[Data items]
◆ ◆ ◆ ◆ ◆

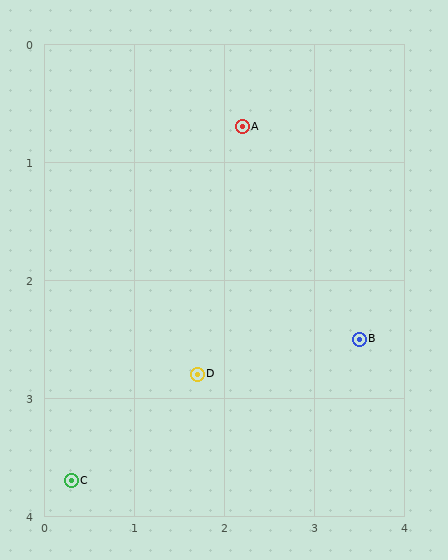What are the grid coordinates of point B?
Point B is at approximately (3.5, 2.5).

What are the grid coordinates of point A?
Point A is at approximately (2.2, 0.7).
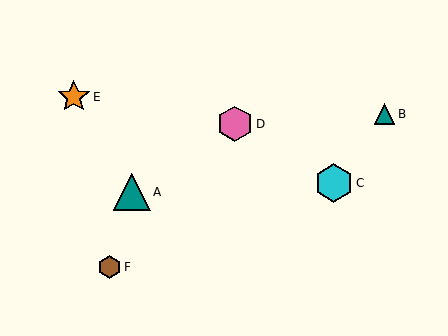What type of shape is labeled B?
Shape B is a teal triangle.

◆ ◆ ◆ ◆ ◆

**Exercise details**
Repeat, word for word, each of the records, omitting any image they hold.

**Exercise response**
What are the grid coordinates of point B?
Point B is at approximately (3.5, 2.5).

What are the grid coordinates of point A?
Point A is at approximately (2.2, 0.7).
What type of shape is labeled B?
Shape B is a teal triangle.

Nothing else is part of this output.